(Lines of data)

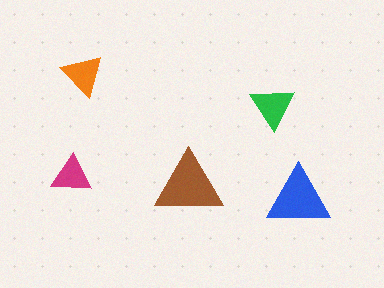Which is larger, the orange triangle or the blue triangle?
The blue one.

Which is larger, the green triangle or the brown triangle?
The brown one.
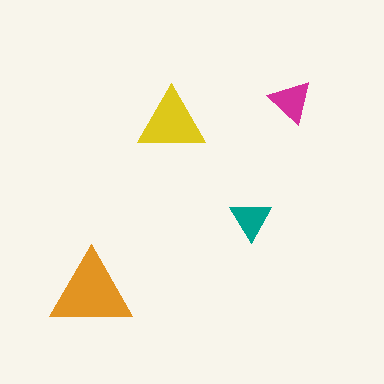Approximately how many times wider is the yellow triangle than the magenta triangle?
About 1.5 times wider.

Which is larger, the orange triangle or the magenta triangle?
The orange one.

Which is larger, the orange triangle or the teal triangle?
The orange one.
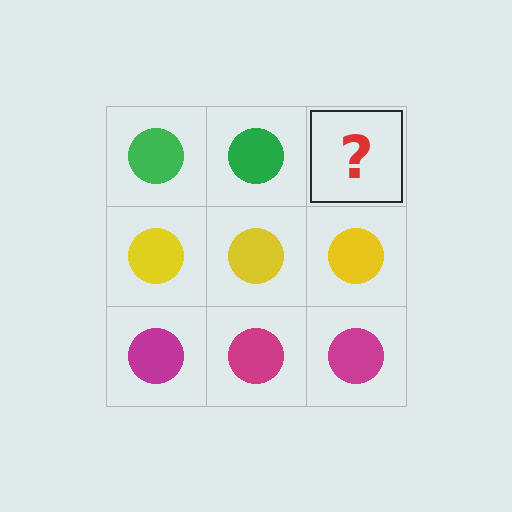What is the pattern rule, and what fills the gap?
The rule is that each row has a consistent color. The gap should be filled with a green circle.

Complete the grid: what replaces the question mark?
The question mark should be replaced with a green circle.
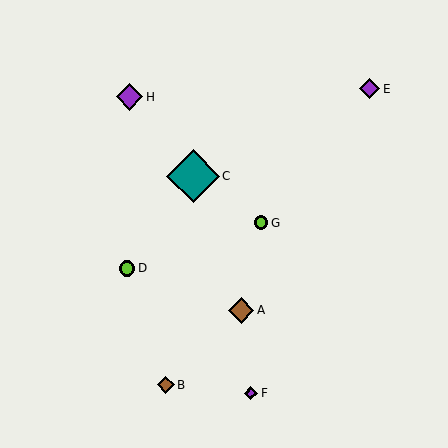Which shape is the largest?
The teal diamond (labeled C) is the largest.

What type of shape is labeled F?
Shape F is a purple diamond.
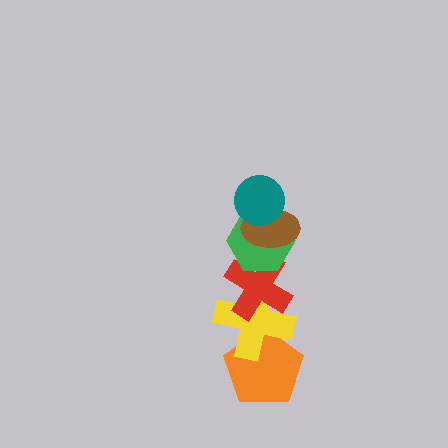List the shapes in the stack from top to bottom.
From top to bottom: the teal circle, the brown ellipse, the green hexagon, the red cross, the yellow cross, the orange pentagon.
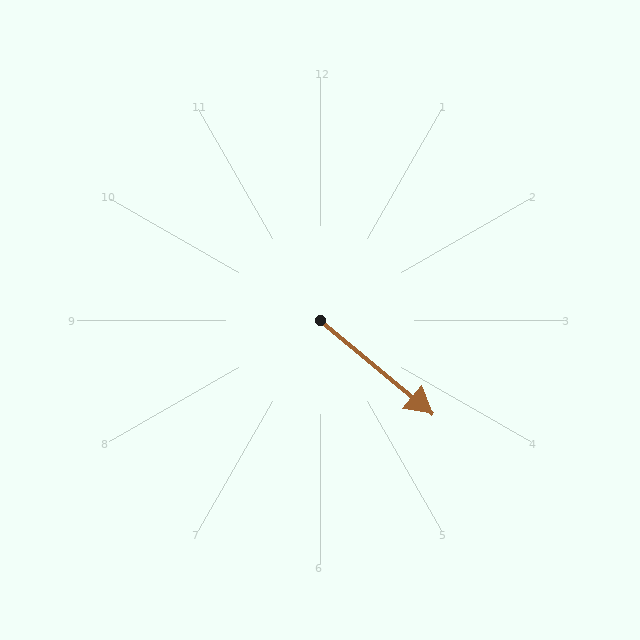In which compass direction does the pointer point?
Southeast.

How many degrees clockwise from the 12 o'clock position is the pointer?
Approximately 130 degrees.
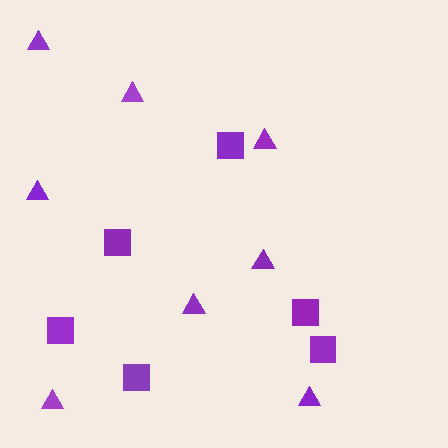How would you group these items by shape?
There are 2 groups: one group of triangles (8) and one group of squares (6).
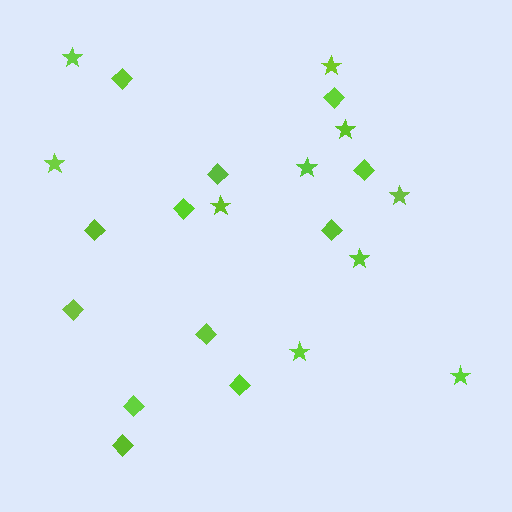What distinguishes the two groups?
There are 2 groups: one group of diamonds (12) and one group of stars (10).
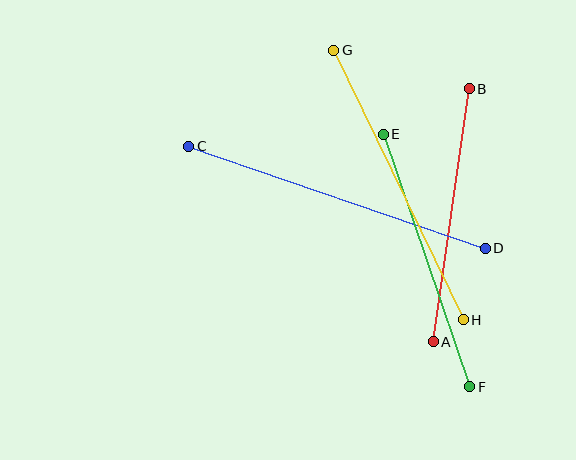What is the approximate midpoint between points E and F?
The midpoint is at approximately (427, 260) pixels.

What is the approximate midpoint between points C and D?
The midpoint is at approximately (337, 197) pixels.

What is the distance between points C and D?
The distance is approximately 314 pixels.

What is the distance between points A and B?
The distance is approximately 256 pixels.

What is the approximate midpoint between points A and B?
The midpoint is at approximately (451, 215) pixels.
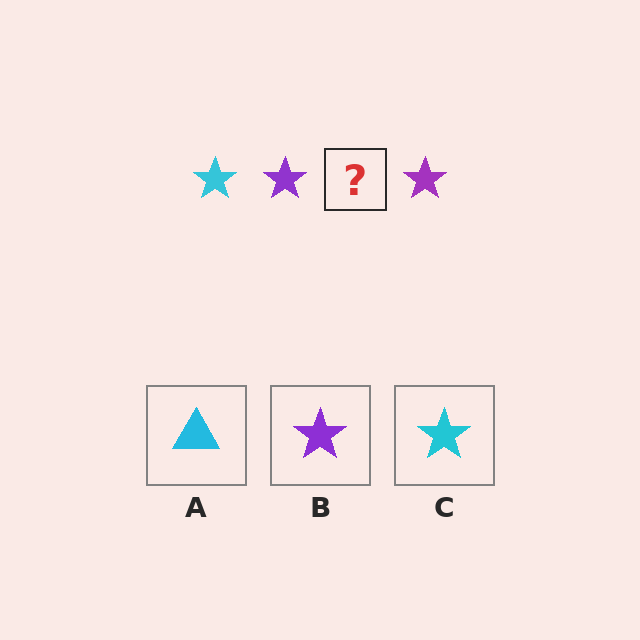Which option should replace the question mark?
Option C.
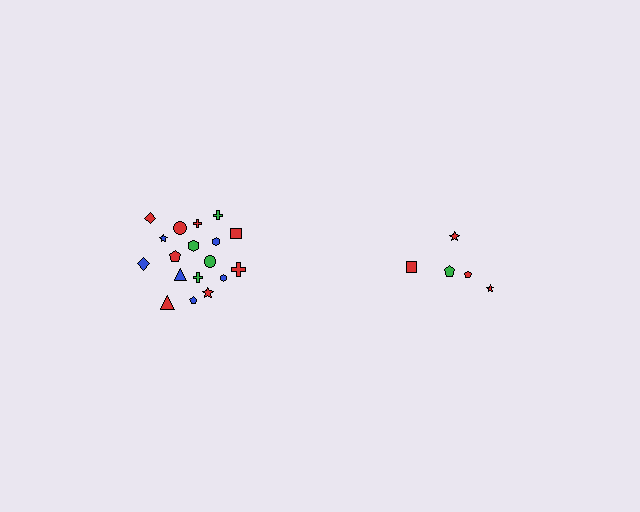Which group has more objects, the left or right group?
The left group.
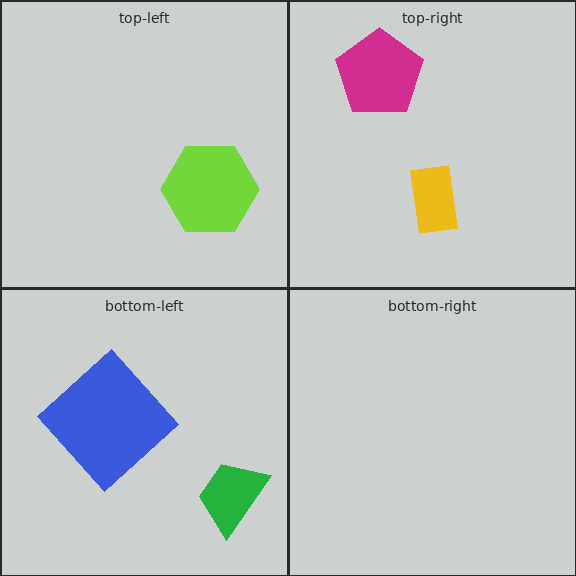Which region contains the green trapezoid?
The bottom-left region.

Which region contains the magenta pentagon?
The top-right region.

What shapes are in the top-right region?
The yellow rectangle, the magenta pentagon.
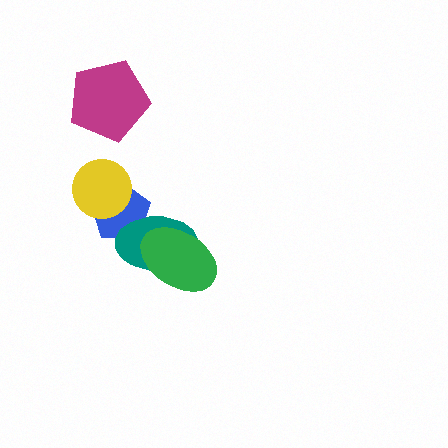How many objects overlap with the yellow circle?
1 object overlaps with the yellow circle.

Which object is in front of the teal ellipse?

Your objective:
Print again, word for word, every line from the line with "What distinguishes the two groups?" to the final line of the records, inclusive; skip the pictures.

Result:
What distinguishes the two groups?
There are 2 groups: one group of diamonds (12) and one group of stars (10).
What is the approximate midpoint between points E and F?
The midpoint is at approximately (427, 260) pixels.

What is the approximate midpoint between points C and D?
The midpoint is at approximately (337, 197) pixels.

What is the distance between points C and D?
The distance is approximately 314 pixels.

What is the distance between points A and B?
The distance is approximately 256 pixels.

What is the approximate midpoint between points A and B?
The midpoint is at approximately (451, 215) pixels.
Which option should replace the question mark?
Option C.
Which group has more objects, the left or right group?
The left group.
Which region contains the green trapezoid?
The bottom-left region.

Which region contains the magenta pentagon?
The top-right region.

What shapes are in the top-right region?
The yellow rectangle, the magenta pentagon.
How many objects overlap with the yellow circle?
1 object overlaps with the yellow circle.

Which object is in front of the teal ellipse?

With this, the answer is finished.